:: Task requirements ::
Leave the pictures out, and retype all of the material exactly as written.

(Generated figure question entries)
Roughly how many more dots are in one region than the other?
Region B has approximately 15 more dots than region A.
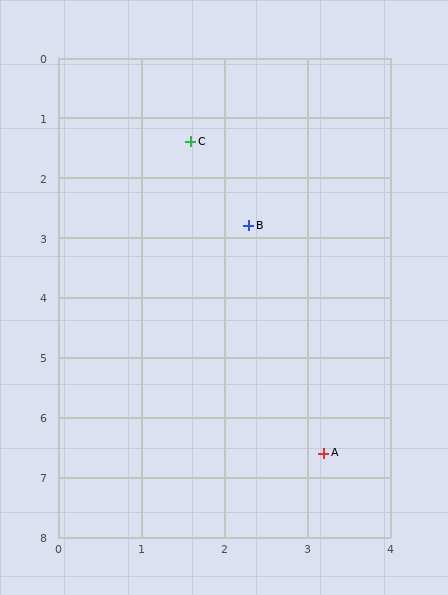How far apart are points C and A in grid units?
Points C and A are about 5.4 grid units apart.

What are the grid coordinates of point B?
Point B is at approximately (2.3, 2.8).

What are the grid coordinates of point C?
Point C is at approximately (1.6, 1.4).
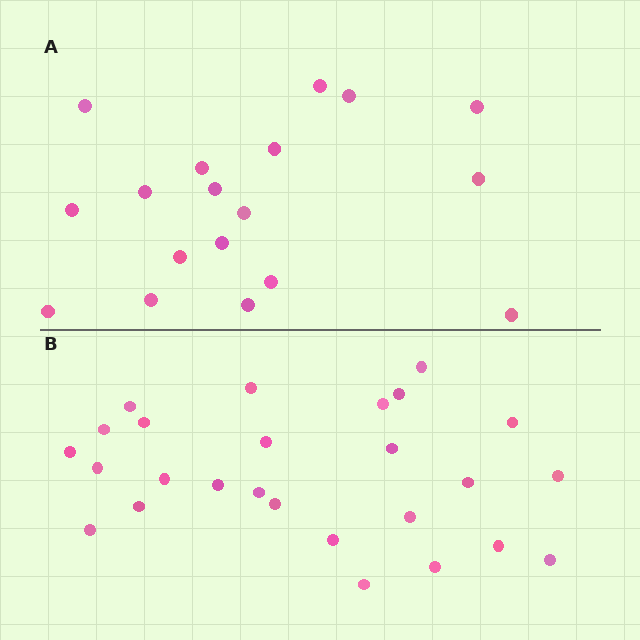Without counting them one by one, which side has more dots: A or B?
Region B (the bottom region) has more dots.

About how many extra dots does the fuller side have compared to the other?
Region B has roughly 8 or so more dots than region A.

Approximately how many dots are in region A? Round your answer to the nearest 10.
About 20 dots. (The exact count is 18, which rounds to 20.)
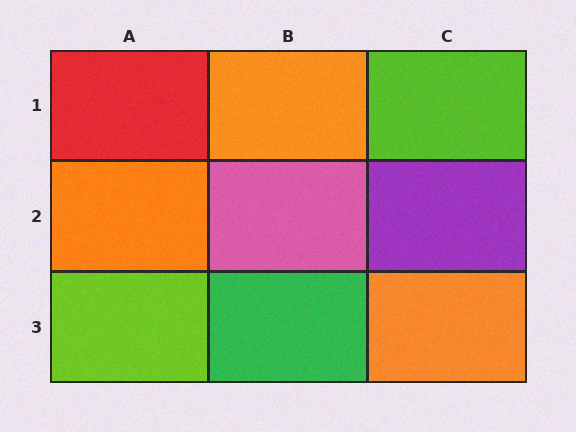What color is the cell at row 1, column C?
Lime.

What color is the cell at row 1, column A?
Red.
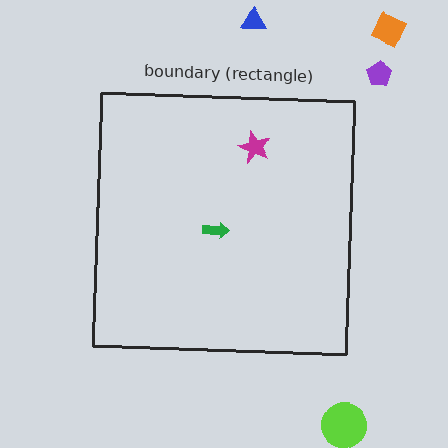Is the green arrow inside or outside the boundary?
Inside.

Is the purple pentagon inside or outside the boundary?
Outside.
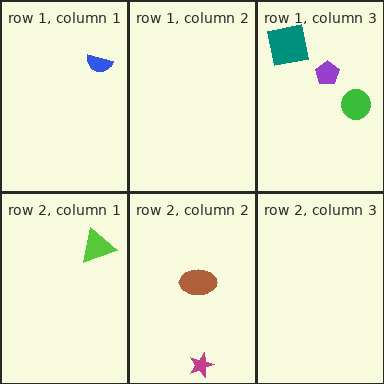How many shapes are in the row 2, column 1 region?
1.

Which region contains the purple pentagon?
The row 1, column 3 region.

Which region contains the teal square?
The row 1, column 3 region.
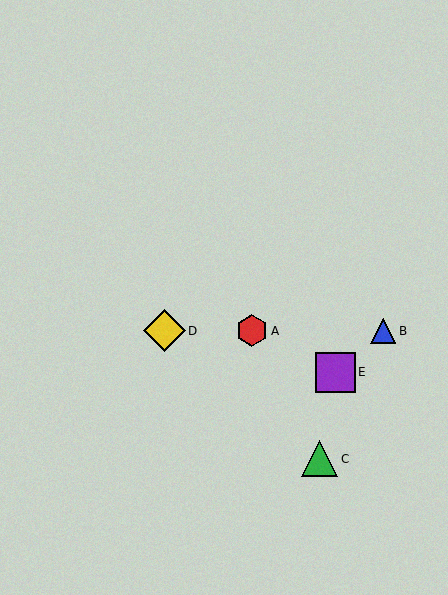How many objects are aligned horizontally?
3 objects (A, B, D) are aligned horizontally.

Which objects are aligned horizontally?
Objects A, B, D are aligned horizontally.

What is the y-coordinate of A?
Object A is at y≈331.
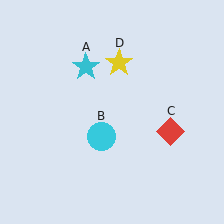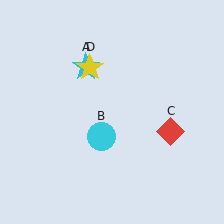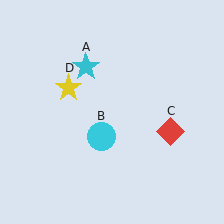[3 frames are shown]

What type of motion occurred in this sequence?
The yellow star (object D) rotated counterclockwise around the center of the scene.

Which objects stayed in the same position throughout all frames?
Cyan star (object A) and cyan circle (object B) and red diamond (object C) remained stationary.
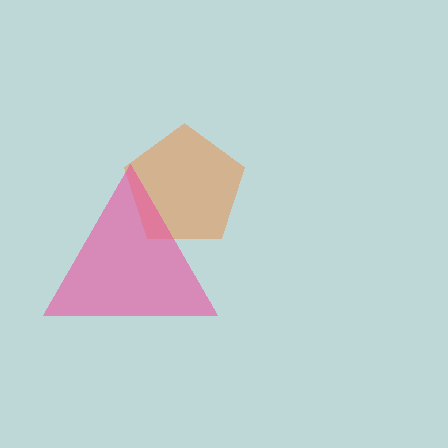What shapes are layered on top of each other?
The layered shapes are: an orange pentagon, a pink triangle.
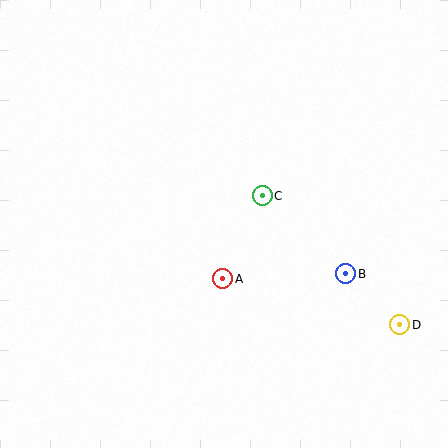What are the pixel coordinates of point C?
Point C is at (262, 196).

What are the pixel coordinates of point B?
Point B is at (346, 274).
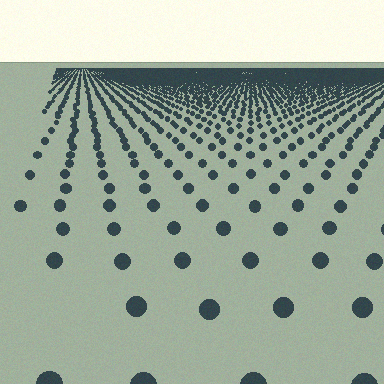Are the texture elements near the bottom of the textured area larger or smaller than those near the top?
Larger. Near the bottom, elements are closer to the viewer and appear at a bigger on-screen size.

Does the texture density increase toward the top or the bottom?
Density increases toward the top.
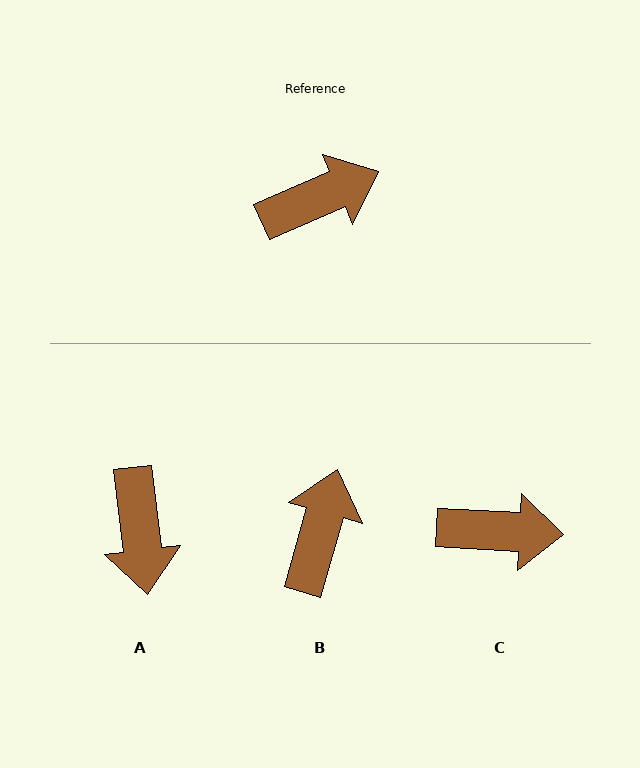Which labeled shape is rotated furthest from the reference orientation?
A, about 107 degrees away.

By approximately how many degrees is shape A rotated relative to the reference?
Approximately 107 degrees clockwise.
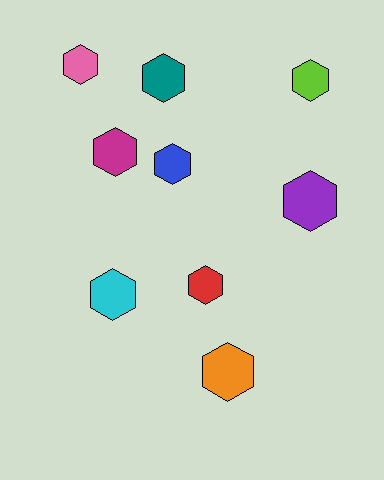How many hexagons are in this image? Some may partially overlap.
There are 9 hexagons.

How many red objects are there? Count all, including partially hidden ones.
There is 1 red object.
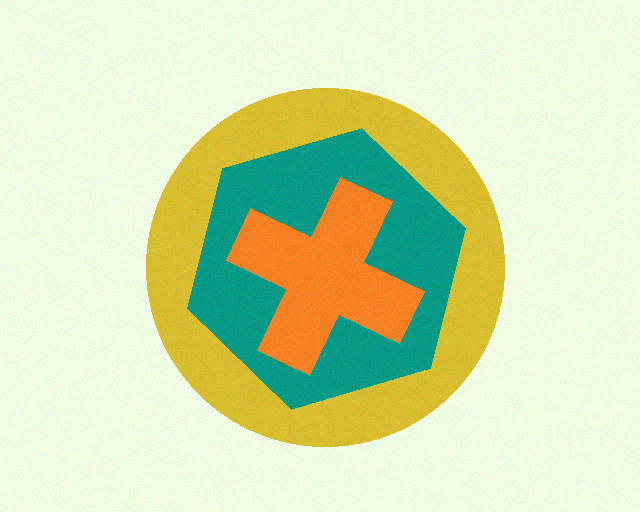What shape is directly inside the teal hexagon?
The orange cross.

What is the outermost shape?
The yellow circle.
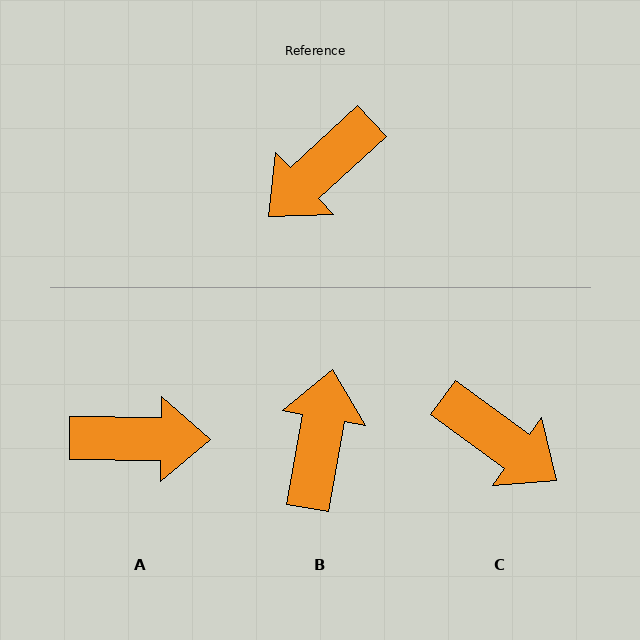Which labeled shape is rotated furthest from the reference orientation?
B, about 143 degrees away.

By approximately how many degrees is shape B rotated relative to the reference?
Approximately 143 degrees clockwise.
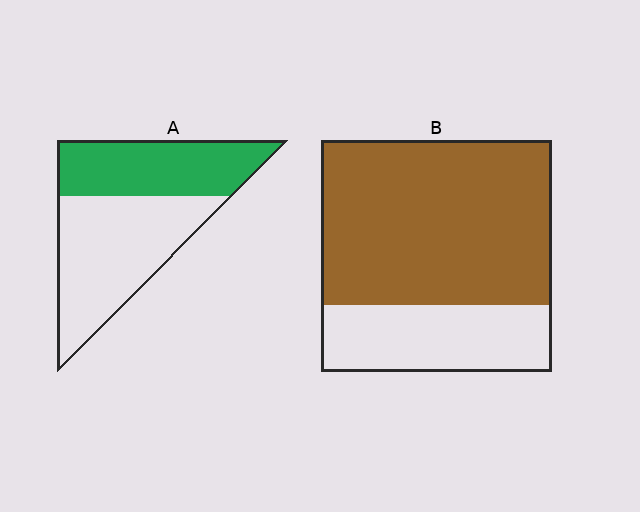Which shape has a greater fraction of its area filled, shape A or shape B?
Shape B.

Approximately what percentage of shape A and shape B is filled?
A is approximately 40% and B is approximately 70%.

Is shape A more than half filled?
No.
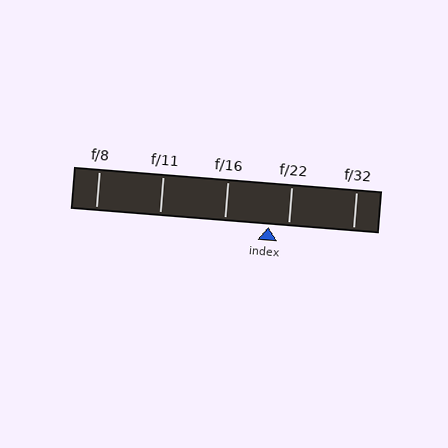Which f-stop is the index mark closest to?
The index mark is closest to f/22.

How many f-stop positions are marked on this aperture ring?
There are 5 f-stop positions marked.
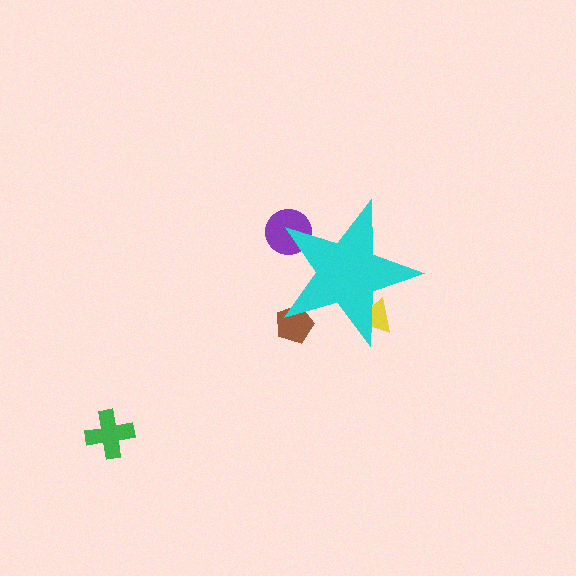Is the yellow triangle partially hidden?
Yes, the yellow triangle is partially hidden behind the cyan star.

:: Correct result ::
Roughly how many more dots are in one region than the other?
Region B has approximately 15 more dots than region A.
How far apart are points C and A in grid units?
Points C and A are about 5.4 grid units apart.

What are the grid coordinates of point B?
Point B is at approximately (2.3, 2.8).

What are the grid coordinates of point C?
Point C is at approximately (1.6, 1.4).
Without counting them one by one, which side has more dots: A or B?
Region B (the bottom region) has more dots.

About how many extra dots does the fuller side have compared to the other?
Region B has roughly 8 or so more dots than region A.

Approximately how many dots are in region A? Round your answer to the nearest 10.
About 20 dots. (The exact count is 18, which rounds to 20.)
What color is the cell at row 1, column C?
Lime.

What color is the cell at row 1, column A?
Red.
Is the green arrow inside or outside the boundary?
Inside.

Is the purple pentagon inside or outside the boundary?
Outside.
How many shapes are in the row 2, column 1 region?
1.

Which region contains the purple pentagon?
The row 1, column 3 region.

Which region contains the teal square?
The row 1, column 3 region.
How many objects are aligned horizontally?
3 objects (A, B, D) are aligned horizontally.

Which objects are aligned horizontally?
Objects A, B, D are aligned horizontally.

What is the y-coordinate of A?
Object A is at y≈331.
[3 frames are shown]

What type of motion occurred in this sequence?
The yellow star (object D) rotated counterclockwise around the center of the scene.

Which objects stayed in the same position throughout all frames?
Cyan star (object A) and cyan circle (object B) and red diamond (object C) remained stationary.
What shapes are layered on top of each other?
The layered shapes are: an orange pentagon, a pink triangle.
What are the pixel coordinates of point C?
Point C is at (262, 196).

What are the pixel coordinates of point B?
Point B is at (346, 274).
Are the texture elements near the bottom of the textured area larger or smaller than those near the top?
Larger. Near the bottom, elements are closer to the viewer and appear at a bigger on-screen size.

Does the texture density increase toward the top or the bottom?
Density increases toward the top.
Which labeled shape is rotated furthest from the reference orientation?
A, about 107 degrees away.

By approximately how many degrees is shape A rotated relative to the reference?
Approximately 107 degrees clockwise.
How many hexagons are in this image? Some may partially overlap.
There are 9 hexagons.

How many red objects are there? Count all, including partially hidden ones.
There is 1 red object.
What shape is directly inside the teal hexagon?
The orange cross.

What is the outermost shape?
The yellow circle.
Which labeled shape is rotated furthest from the reference orientation?
B, about 143 degrees away.

By approximately how many degrees is shape B rotated relative to the reference?
Approximately 143 degrees clockwise.
Which shape has a greater fraction of its area filled, shape A or shape B?
Shape B.

Approximately what percentage of shape A and shape B is filled?
A is approximately 40% and B is approximately 70%.

Is shape A more than half filled?
No.
Which f-stop is the index mark closest to?
The index mark is closest to f/22.

How many f-stop positions are marked on this aperture ring?
There are 5 f-stop positions marked.
Is the yellow triangle partially hidden?
Yes, the yellow triangle is partially hidden behind the cyan star.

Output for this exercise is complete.